- _Instruction_: Skip the pictures. Reproduce all other material exactly.
-- start Extracted records --
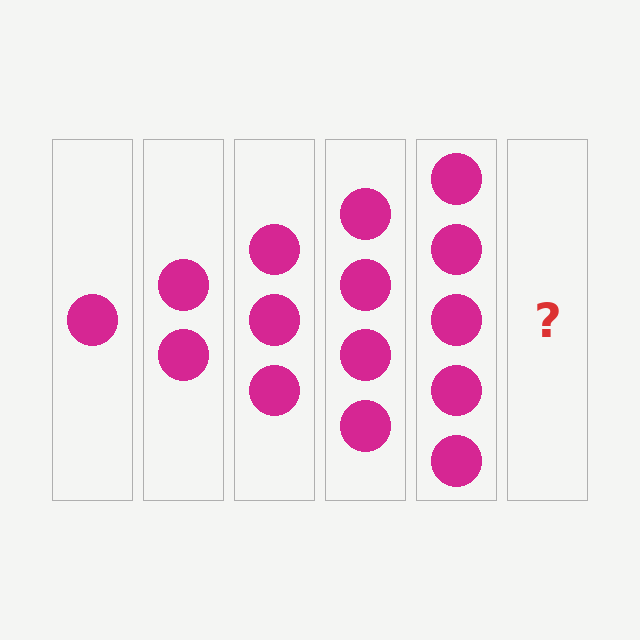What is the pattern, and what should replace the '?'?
The pattern is that each step adds one more circle. The '?' should be 6 circles.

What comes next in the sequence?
The next element should be 6 circles.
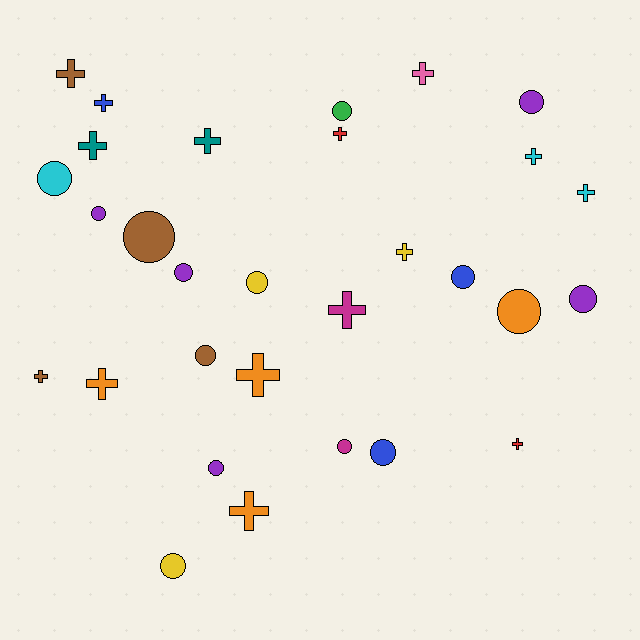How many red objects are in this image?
There are 2 red objects.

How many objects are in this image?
There are 30 objects.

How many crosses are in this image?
There are 15 crosses.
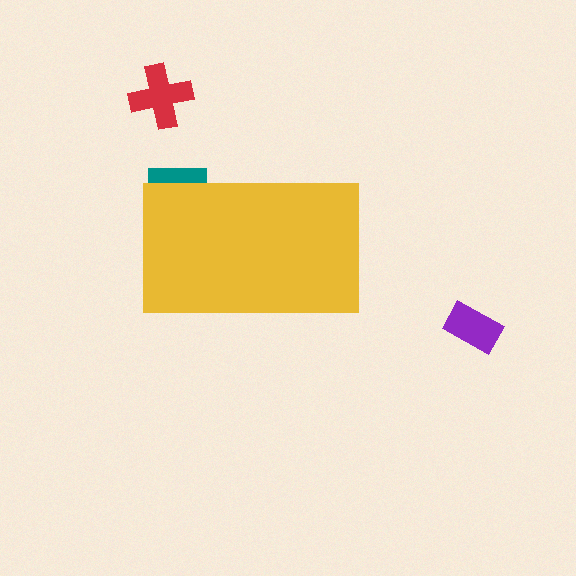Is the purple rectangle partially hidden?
No, the purple rectangle is fully visible.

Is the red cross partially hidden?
No, the red cross is fully visible.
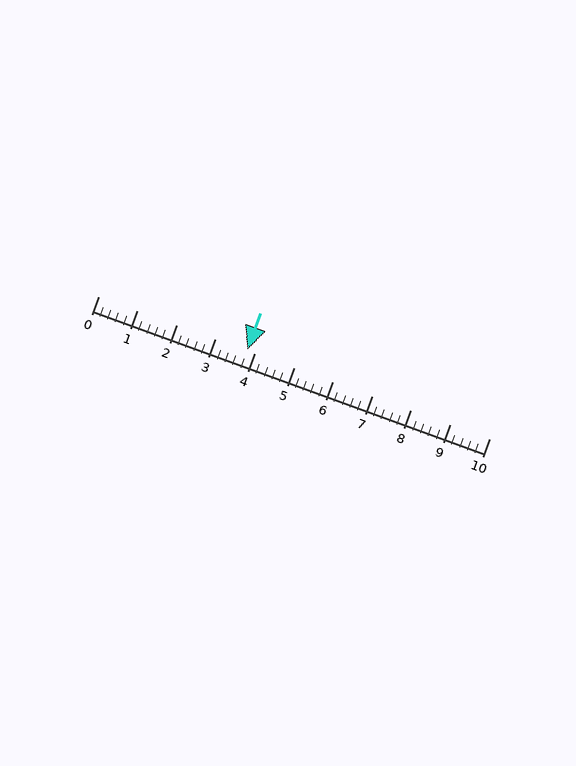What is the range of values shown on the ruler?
The ruler shows values from 0 to 10.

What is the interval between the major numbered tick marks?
The major tick marks are spaced 1 units apart.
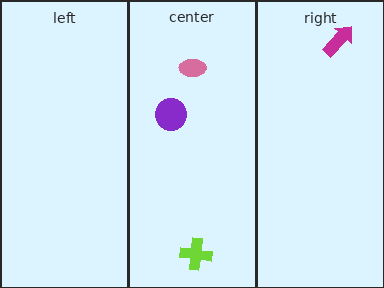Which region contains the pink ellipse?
The center region.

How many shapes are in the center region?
3.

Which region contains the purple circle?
The center region.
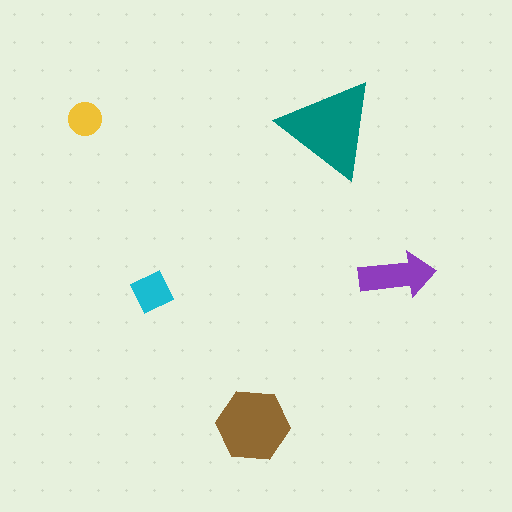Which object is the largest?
The teal triangle.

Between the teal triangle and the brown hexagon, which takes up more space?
The teal triangle.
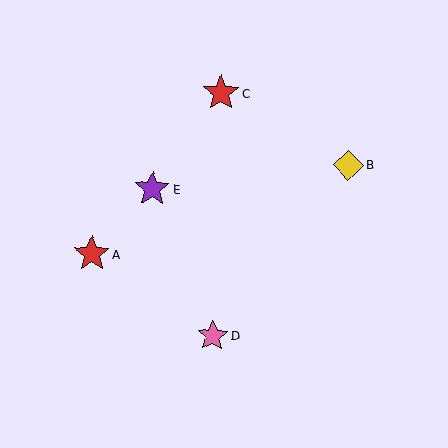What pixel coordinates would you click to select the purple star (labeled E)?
Click at (152, 189) to select the purple star E.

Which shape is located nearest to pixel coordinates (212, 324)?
The pink star (labeled D) at (213, 336) is nearest to that location.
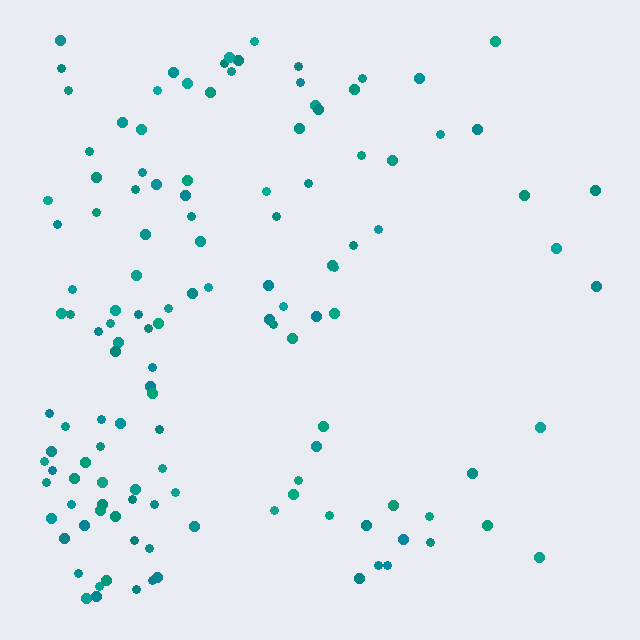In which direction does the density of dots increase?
From right to left, with the left side densest.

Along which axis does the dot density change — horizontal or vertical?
Horizontal.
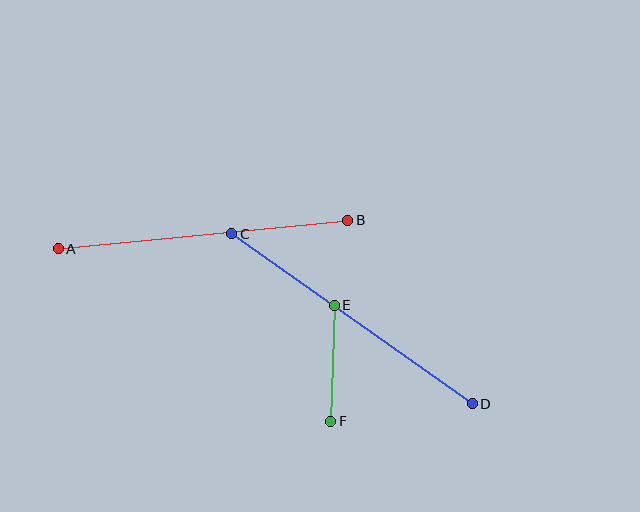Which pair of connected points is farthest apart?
Points C and D are farthest apart.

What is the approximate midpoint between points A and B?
The midpoint is at approximately (203, 234) pixels.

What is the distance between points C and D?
The distance is approximately 295 pixels.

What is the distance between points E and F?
The distance is approximately 116 pixels.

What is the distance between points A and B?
The distance is approximately 291 pixels.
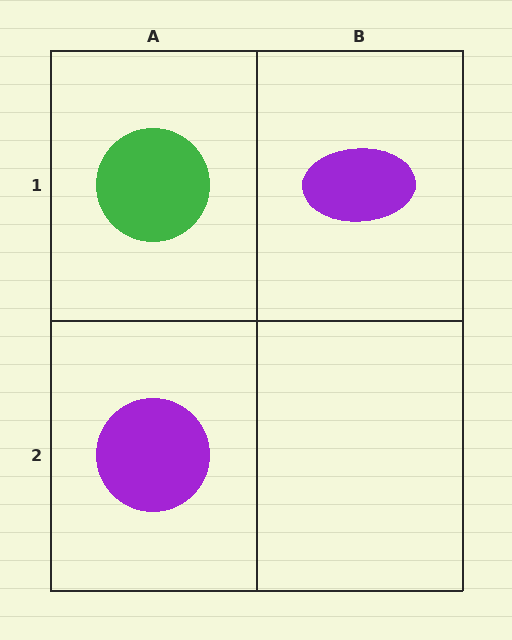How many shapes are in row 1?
2 shapes.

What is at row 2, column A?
A purple circle.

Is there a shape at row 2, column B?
No, that cell is empty.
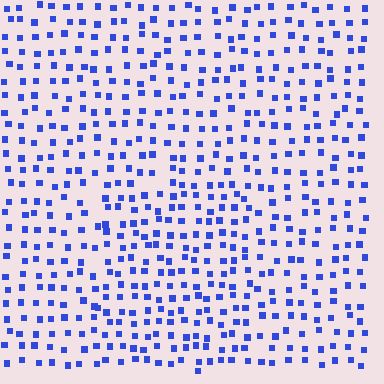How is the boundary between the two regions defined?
The boundary is defined by a change in element density (approximately 1.4x ratio). All elements are the same color, size, and shape.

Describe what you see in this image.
The image contains small blue elements arranged at two different densities. A rectangle-shaped region is visible where the elements are more densely packed than the surrounding area.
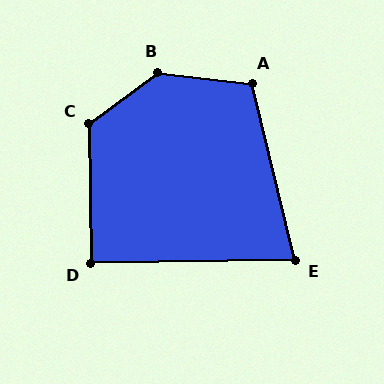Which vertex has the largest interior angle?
B, at approximately 137 degrees.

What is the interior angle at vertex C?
Approximately 126 degrees (obtuse).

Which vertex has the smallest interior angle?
E, at approximately 77 degrees.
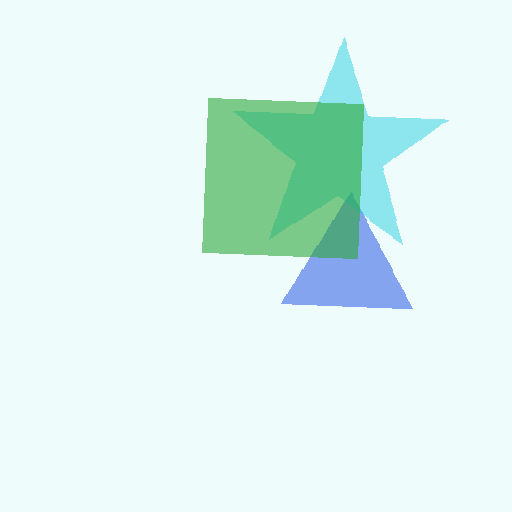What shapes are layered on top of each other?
The layered shapes are: a blue triangle, a cyan star, a green square.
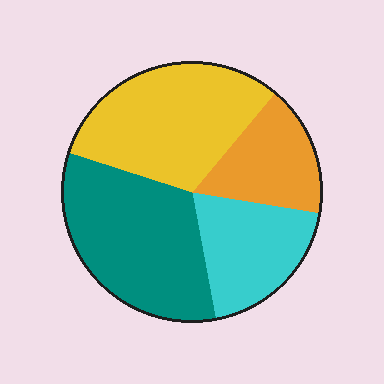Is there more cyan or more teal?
Teal.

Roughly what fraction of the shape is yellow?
Yellow takes up between a sixth and a third of the shape.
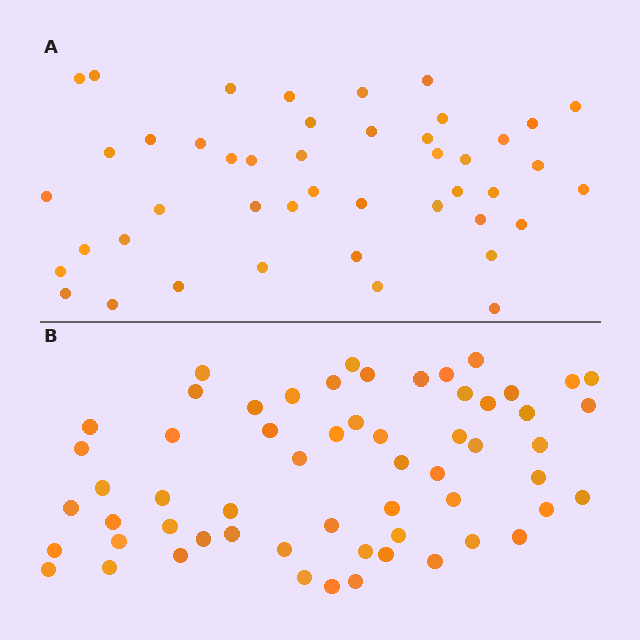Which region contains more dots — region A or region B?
Region B (the bottom region) has more dots.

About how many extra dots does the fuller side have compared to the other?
Region B has approximately 15 more dots than region A.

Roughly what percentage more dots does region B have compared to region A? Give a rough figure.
About 30% more.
-- end Extracted records --
- _Full response_:
What is the pattern, and what should replace the '?'?
The pattern is that each step adds one more circle. The '?' should be 6 circles.

What comes next in the sequence?
The next element should be 6 circles.
How many red objects are in this image?
There are 2 red objects.

How many objects are in this image?
There are 30 objects.

How many crosses are in this image?
There are 15 crosses.
Is the purple rectangle partially hidden?
No, the purple rectangle is fully visible.

Is the red cross partially hidden?
No, the red cross is fully visible.
What is the range of values shown on the ruler?
The ruler shows values from 0 to 10.

What is the interval between the major numbered tick marks?
The major tick marks are spaced 1 units apart.
Which region contains the pink ellipse?
The center region.

How many shapes are in the center region?
3.

Which region contains the purple circle?
The center region.
Which object is the largest?
The teal triangle.

Between the teal triangle and the brown hexagon, which takes up more space?
The teal triangle.
What pixel coordinates would you click to select the purple star (labeled E)?
Click at (152, 189) to select the purple star E.

Which shape is located nearest to pixel coordinates (212, 324)?
The pink star (labeled D) at (213, 336) is nearest to that location.
In which direction does the density of dots increase?
From right to left, with the left side densest.

Along which axis does the dot density change — horizontal or vertical?
Horizontal.
Which pair of connected points is farthest apart?
Points C and D are farthest apart.

What is the approximate midpoint between points A and B?
The midpoint is at approximately (203, 234) pixels.

What is the distance between points C and D?
The distance is approximately 295 pixels.

What is the distance between points E and F?
The distance is approximately 116 pixels.

What is the distance between points A and B?
The distance is approximately 291 pixels.
How many shapes are in row 1?
2 shapes.

What is at row 2, column A?
A purple circle.

Is there a shape at row 2, column B?
No, that cell is empty.
How is the boundary between the two regions defined?
The boundary is defined by a change in element density (approximately 1.4x ratio). All elements are the same color, size, and shape.

Describe what you see in this image.
The image contains small blue elements arranged at two different densities. A rectangle-shaped region is visible where the elements are more densely packed than the surrounding area.
Which vertex has the largest interior angle?
B, at approximately 137 degrees.

What is the interior angle at vertex C?
Approximately 126 degrees (obtuse).

Which vertex has the smallest interior angle?
E, at approximately 77 degrees.
What shapes are layered on top of each other?
The layered shapes are: a blue triangle, a cyan star, a green square.
Is there more cyan or more teal?
Teal.

Roughly what fraction of the shape is yellow?
Yellow takes up between a sixth and a third of the shape.
Which region contains more dots — region A or region B?
Region B (the bottom region) has more dots.

About how many extra dots does the fuller side have compared to the other?
Region B has approximately 15 more dots than region A.

Roughly what percentage more dots does region B have compared to region A? Give a rough figure.
About 30% more.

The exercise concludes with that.